-- BEGIN Dataset excerpts --
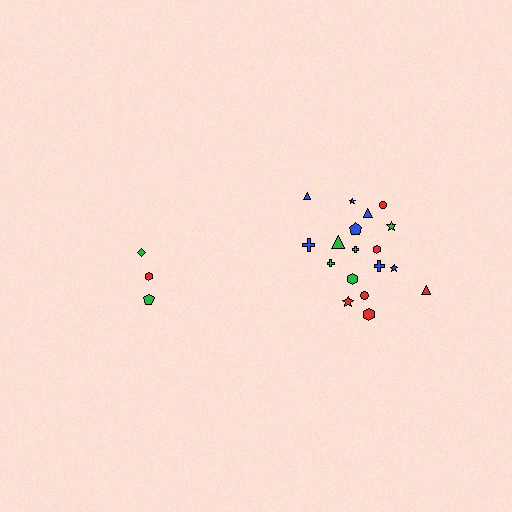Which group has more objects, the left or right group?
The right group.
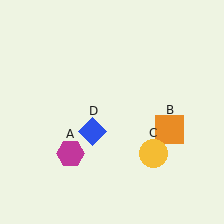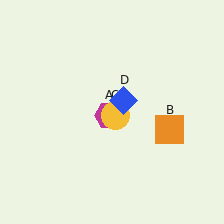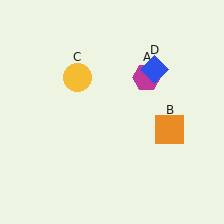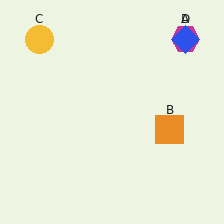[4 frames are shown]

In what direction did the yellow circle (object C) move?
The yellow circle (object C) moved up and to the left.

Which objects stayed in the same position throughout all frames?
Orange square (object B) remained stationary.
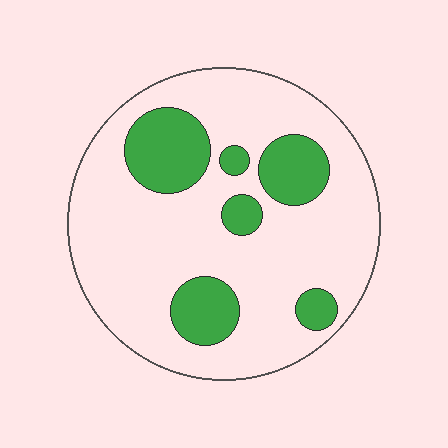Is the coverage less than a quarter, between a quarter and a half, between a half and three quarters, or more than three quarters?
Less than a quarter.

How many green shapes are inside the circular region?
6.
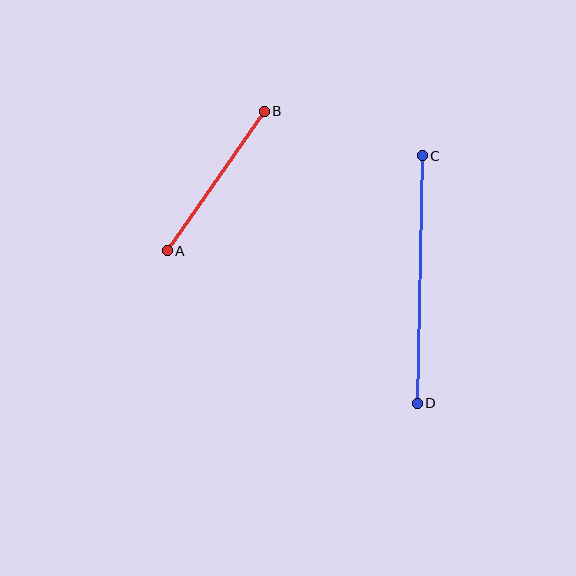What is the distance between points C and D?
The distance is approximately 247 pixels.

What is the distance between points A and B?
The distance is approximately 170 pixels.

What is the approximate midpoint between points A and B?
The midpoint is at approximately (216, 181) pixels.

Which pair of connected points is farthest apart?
-- END Dataset excerpts --
-- BEGIN Dataset excerpts --
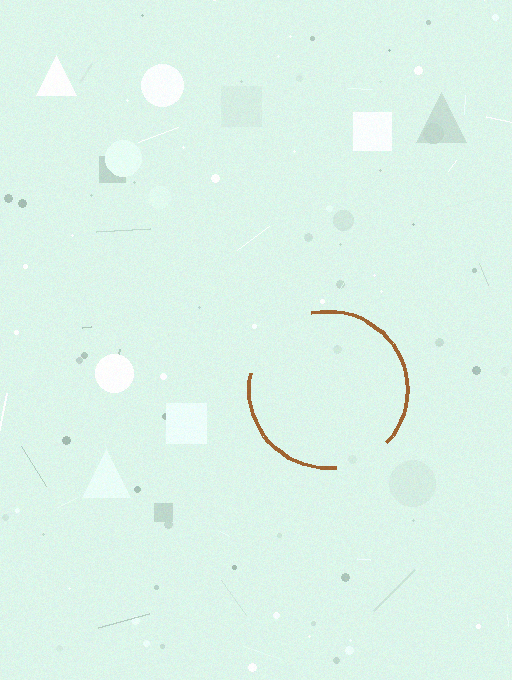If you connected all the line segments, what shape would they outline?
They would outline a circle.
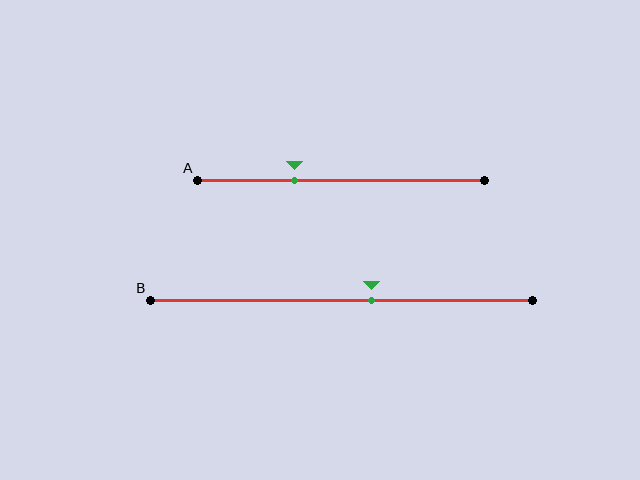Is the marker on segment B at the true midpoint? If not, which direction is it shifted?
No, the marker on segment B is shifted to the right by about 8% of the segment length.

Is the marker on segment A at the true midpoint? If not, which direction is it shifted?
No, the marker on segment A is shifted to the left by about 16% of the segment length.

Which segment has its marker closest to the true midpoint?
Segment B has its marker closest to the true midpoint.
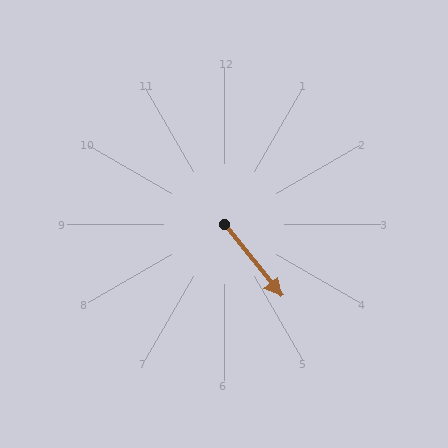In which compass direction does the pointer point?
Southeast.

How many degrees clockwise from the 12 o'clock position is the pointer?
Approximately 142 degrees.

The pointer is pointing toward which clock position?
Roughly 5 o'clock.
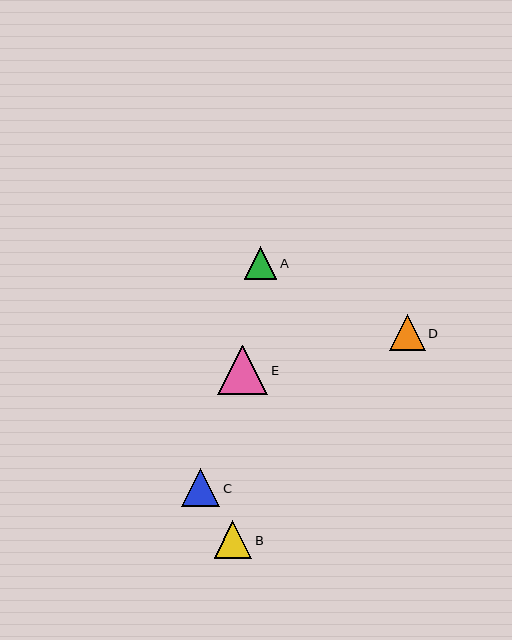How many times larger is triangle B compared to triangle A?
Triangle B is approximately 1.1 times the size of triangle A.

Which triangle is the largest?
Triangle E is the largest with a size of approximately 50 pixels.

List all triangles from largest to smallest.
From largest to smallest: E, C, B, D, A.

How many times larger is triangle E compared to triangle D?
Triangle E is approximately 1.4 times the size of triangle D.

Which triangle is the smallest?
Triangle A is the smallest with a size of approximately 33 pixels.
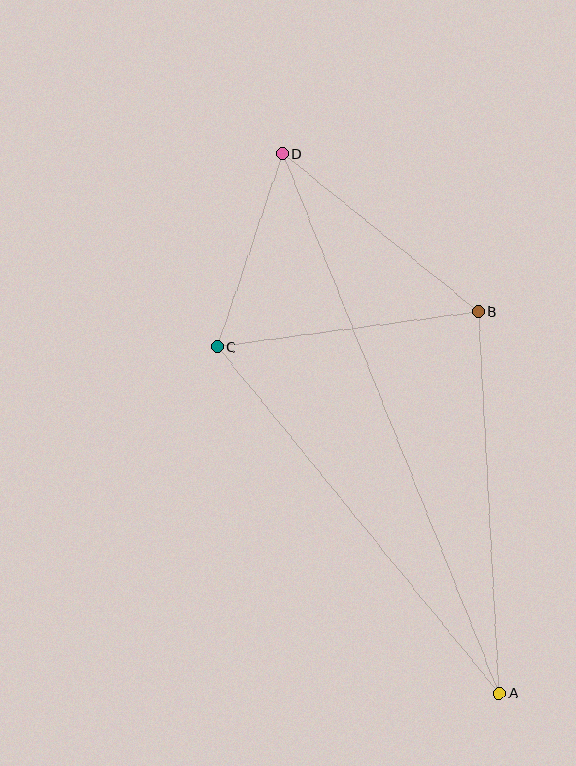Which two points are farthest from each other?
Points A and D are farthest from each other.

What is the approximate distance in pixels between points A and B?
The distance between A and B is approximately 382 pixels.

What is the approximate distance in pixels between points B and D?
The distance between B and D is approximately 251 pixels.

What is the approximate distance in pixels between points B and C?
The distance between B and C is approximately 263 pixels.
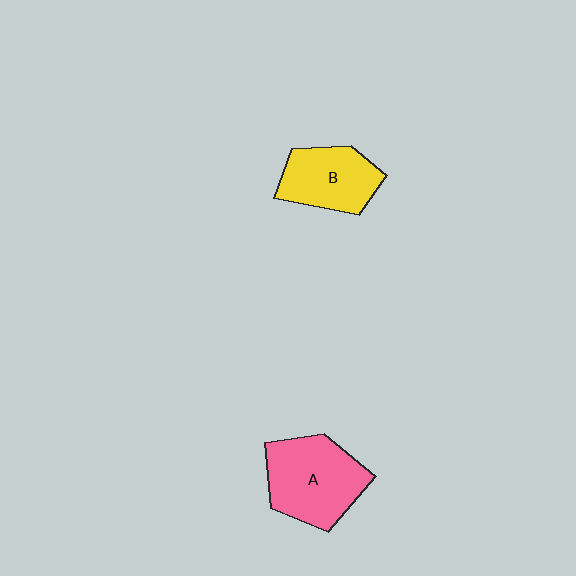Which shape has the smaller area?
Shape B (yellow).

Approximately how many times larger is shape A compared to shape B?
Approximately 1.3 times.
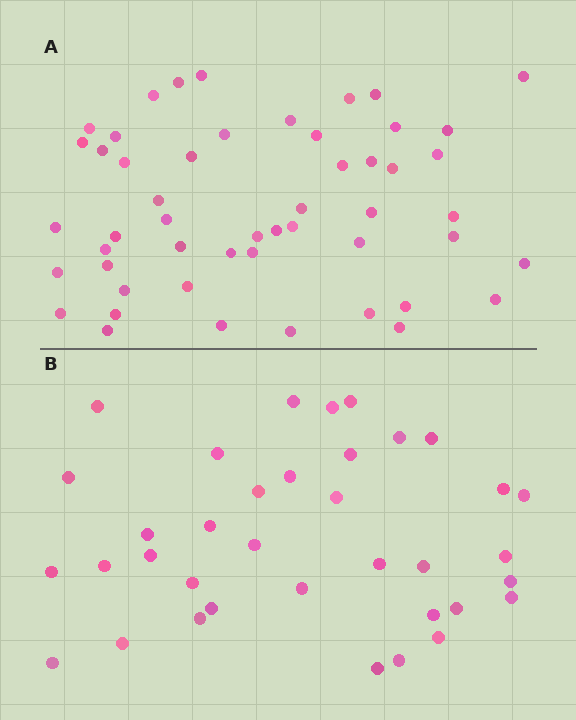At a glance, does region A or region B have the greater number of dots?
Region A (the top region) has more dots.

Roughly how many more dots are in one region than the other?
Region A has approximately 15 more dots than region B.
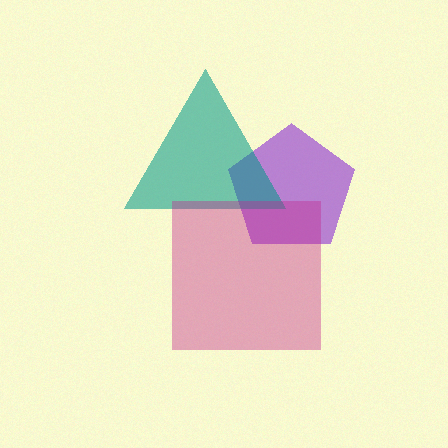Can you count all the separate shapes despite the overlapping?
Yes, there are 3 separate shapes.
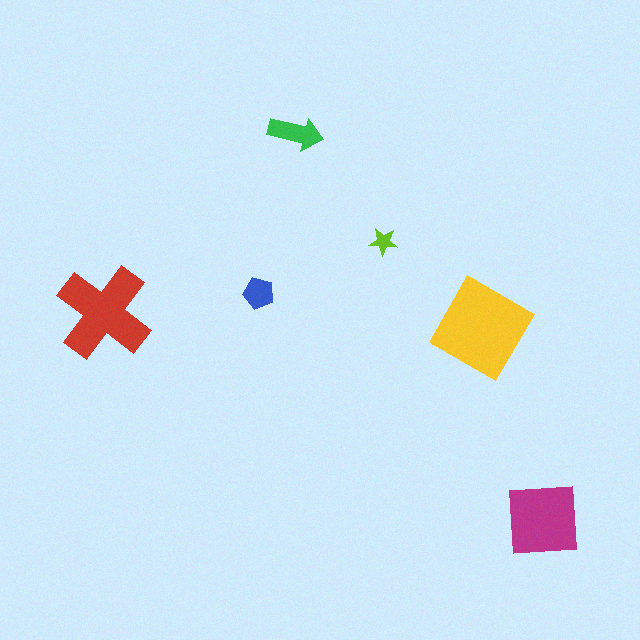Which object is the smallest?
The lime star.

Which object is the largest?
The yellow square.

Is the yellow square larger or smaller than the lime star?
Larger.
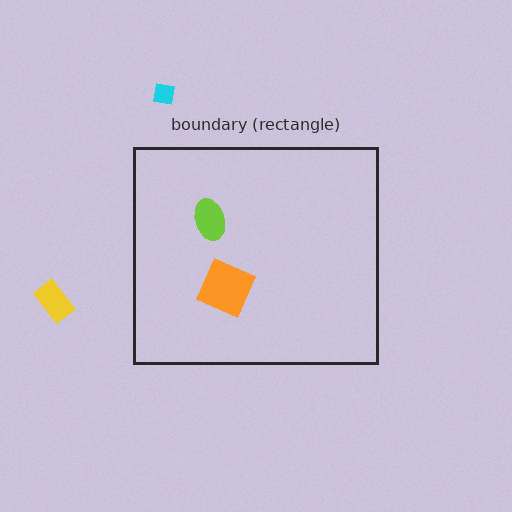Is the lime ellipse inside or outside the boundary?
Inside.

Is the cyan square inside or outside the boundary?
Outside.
-- END Dataset excerpts --
-- BEGIN Dataset excerpts --
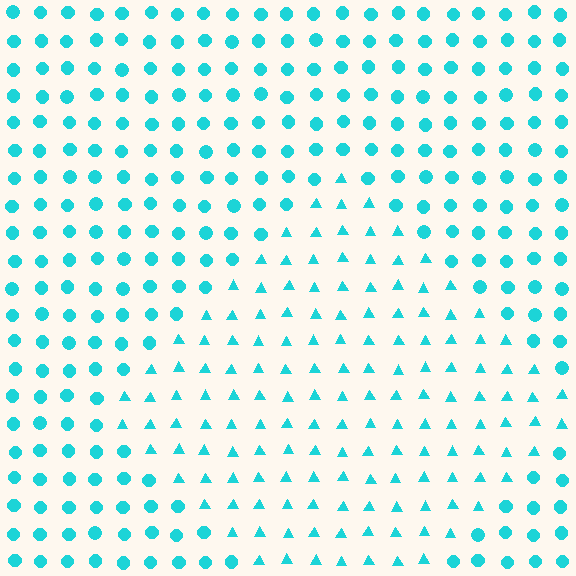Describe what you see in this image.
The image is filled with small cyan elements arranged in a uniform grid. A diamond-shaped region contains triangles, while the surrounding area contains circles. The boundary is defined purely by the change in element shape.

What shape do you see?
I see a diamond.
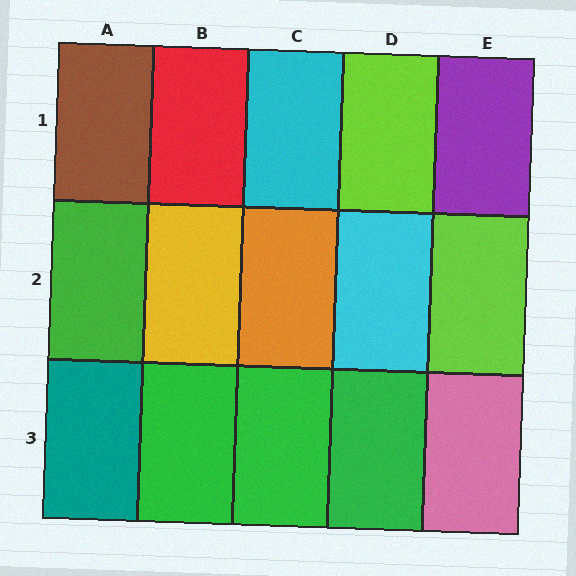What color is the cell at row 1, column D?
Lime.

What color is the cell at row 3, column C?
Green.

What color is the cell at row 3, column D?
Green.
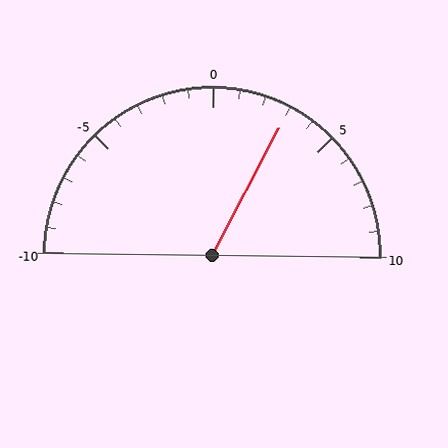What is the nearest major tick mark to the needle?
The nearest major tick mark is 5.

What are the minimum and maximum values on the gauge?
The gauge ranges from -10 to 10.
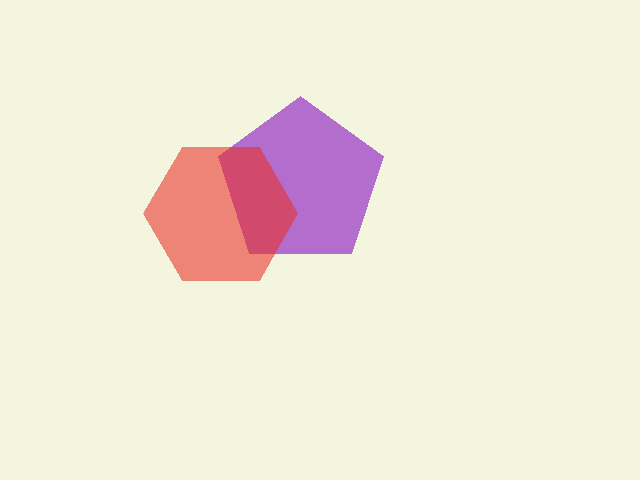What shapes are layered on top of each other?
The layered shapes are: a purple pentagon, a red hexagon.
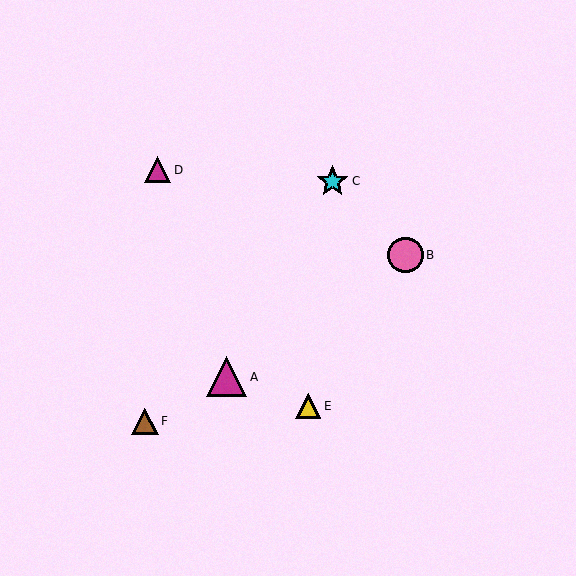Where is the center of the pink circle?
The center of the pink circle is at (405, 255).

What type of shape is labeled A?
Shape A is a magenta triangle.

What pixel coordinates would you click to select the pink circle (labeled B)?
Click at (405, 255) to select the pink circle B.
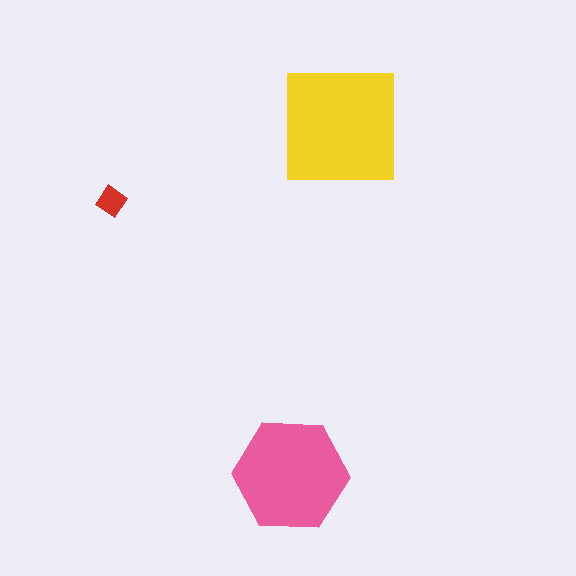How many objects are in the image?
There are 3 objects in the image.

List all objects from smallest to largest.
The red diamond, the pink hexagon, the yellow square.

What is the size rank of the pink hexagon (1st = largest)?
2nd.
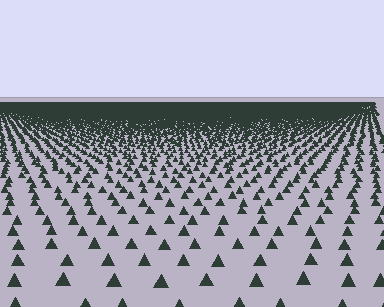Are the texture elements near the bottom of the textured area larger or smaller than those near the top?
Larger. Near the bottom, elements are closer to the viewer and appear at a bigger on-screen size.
-- END Dataset excerpts --
### Direction
Using the entries above, extract exactly the lines from the one that contains "Which group has" through the one that contains "Which pair of". Do not carry over any pictures.

### Answer for this exercise
Which group has more objects, the left or right group?
The right group.
[4 frames are shown]

In what direction did the yellow circle (object C) move?
The yellow circle (object C) moved up and to the left.

Which objects stayed in the same position throughout all frames?
Orange square (object B) remained stationary.
Is the coverage less than a quarter, between a quarter and a half, between a half and three quarters, or more than three quarters?
Less than a quarter.

How many green shapes are inside the circular region?
6.
What is the distance between points C and D?
The distance is approximately 247 pixels.

What is the distance between points A and B?
The distance is approximately 170 pixels.

What is the approximate midpoint between points A and B?
The midpoint is at approximately (216, 181) pixels.

Which pair of connected points is farthest apart?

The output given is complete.